Set task — Look below for the line with "What is the interval", then repeat it and all lines after it, exactly, minus any pictures.

Data to process —

○ ○ ○ ○ ○ ○ ○

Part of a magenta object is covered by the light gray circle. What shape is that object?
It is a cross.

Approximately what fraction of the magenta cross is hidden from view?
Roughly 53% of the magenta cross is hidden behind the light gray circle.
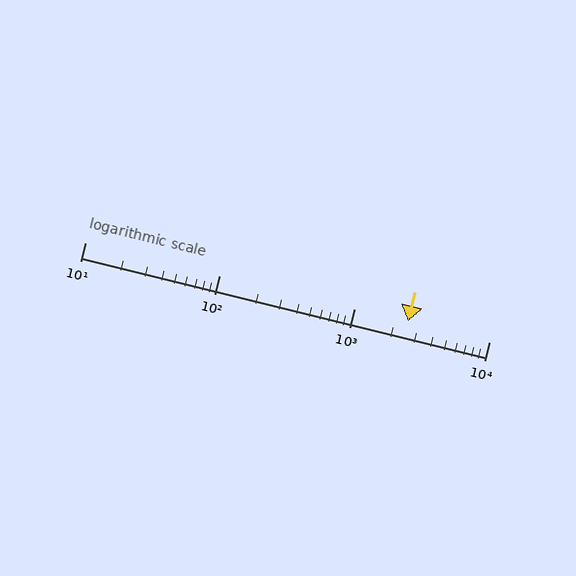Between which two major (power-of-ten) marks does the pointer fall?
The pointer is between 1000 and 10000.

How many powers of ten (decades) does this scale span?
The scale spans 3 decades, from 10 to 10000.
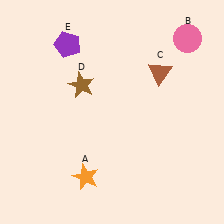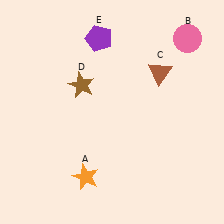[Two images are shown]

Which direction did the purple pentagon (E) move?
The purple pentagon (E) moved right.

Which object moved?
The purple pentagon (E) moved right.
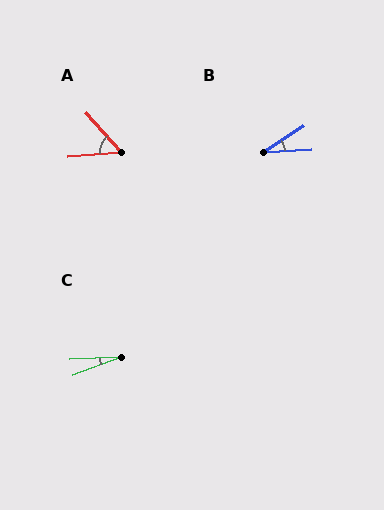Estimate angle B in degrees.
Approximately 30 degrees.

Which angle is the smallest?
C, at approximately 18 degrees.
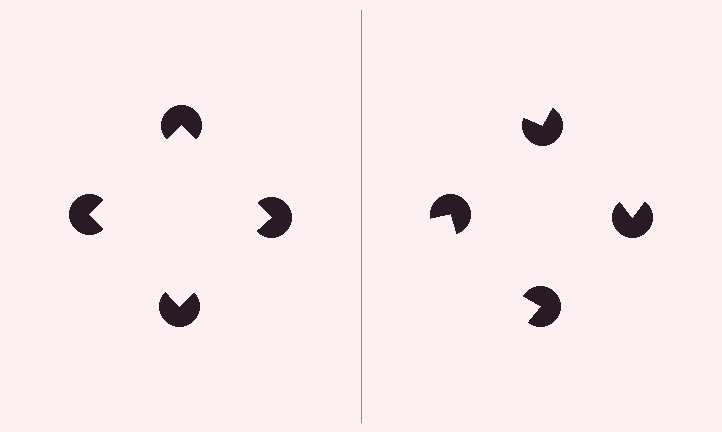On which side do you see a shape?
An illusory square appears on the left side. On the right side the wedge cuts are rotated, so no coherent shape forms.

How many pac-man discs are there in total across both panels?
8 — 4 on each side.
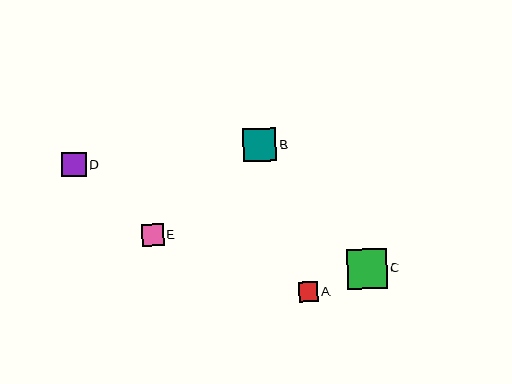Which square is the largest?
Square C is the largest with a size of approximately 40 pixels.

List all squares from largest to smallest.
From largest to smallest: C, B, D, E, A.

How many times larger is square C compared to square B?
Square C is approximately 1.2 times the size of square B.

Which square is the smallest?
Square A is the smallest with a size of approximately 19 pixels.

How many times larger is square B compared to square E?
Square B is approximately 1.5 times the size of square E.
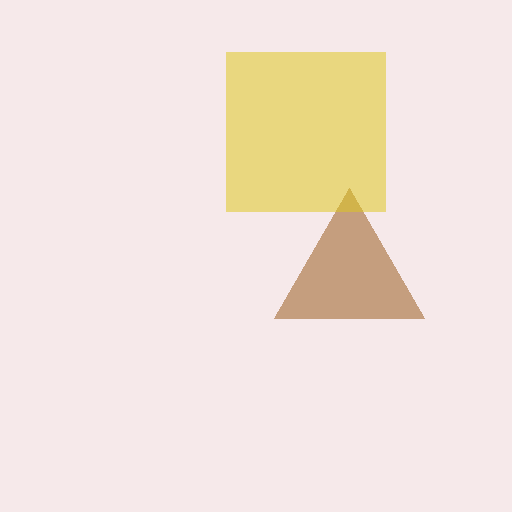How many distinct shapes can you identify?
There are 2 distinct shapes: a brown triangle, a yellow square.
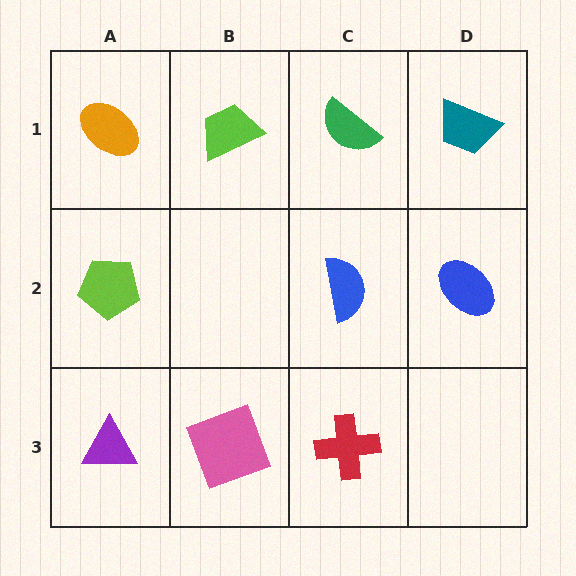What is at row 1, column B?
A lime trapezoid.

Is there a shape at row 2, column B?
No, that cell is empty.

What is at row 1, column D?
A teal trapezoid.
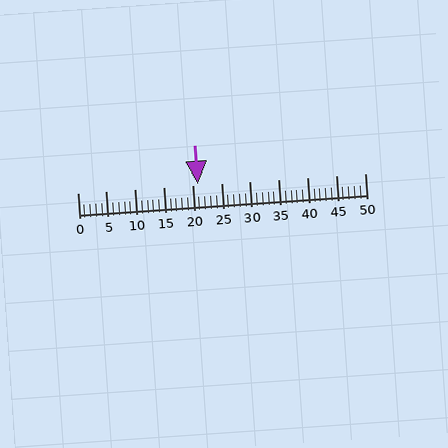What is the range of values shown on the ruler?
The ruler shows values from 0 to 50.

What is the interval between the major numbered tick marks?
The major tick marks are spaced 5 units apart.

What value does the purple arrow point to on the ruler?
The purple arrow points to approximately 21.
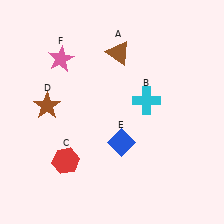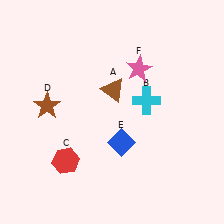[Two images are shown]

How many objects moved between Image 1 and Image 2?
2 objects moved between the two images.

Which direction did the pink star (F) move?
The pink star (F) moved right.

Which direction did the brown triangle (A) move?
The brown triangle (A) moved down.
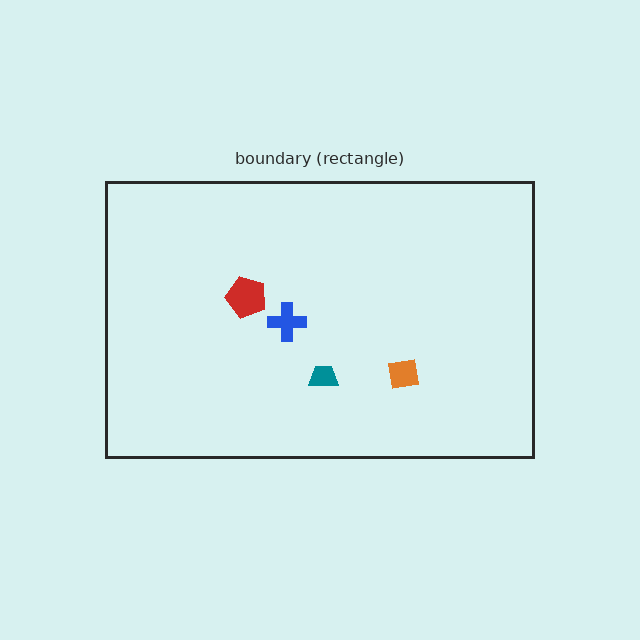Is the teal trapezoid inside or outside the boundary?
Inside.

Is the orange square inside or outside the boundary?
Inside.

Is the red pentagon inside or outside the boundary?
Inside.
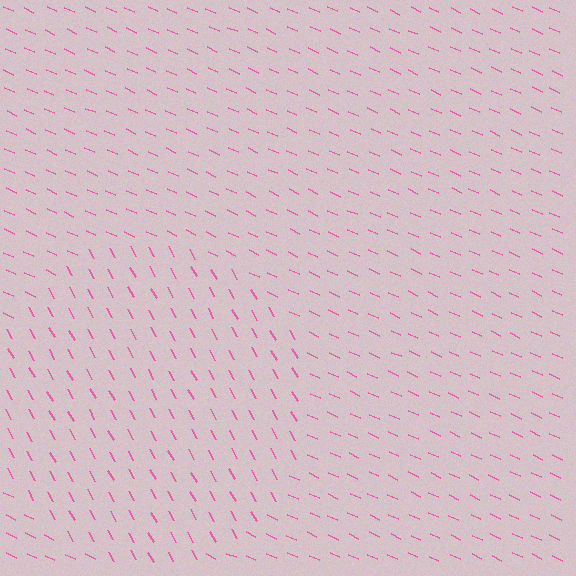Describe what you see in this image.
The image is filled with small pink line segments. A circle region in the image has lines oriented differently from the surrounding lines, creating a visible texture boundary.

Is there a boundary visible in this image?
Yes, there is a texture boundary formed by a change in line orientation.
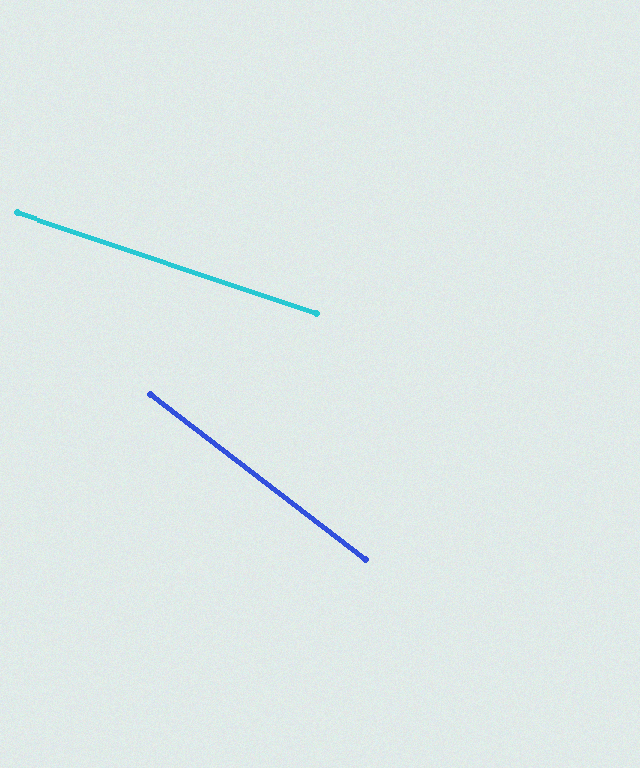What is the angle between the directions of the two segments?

○ ○ ○ ○ ○ ○ ○

Response for this exercise —
What is the interval between the major numbered tick marks?
The major tick marks are spaced 5 units apart.

What value does the purple arrow point to on the ruler?
The purple arrow points to approximately 21.
[Two images are shown]

How many objects moved between Image 1 and Image 2?
2 objects moved between the two images.

Which direction did the pink star (F) move?
The pink star (F) moved right.

Which direction did the brown triangle (A) move?
The brown triangle (A) moved down.
Is the teal trapezoid inside or outside the boundary?
Inside.

Is the orange square inside or outside the boundary?
Inside.

Is the red pentagon inside or outside the boundary?
Inside.
Describe what you see in this image.
The image is filled with small pink line segments. A circle region in the image has lines oriented differently from the surrounding lines, creating a visible texture boundary.

Is there a boundary visible in this image?
Yes, there is a texture boundary formed by a change in line orientation.
What is the angle between the directions of the two segments?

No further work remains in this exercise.